-------- Input records

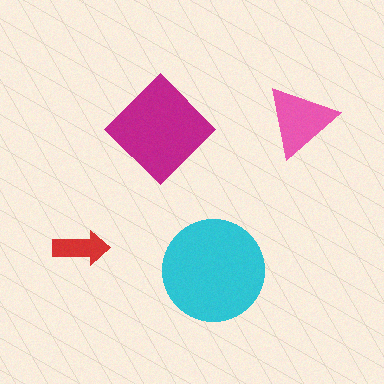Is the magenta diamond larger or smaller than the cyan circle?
Smaller.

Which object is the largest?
The cyan circle.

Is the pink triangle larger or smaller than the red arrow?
Larger.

----------------

Copy each line exactly, from the line containing "Which object is the largest?" down to the last line of the material, and no other lines.

Which object is the largest?
The cyan circle.

Is the pink triangle larger or smaller than the red arrow?
Larger.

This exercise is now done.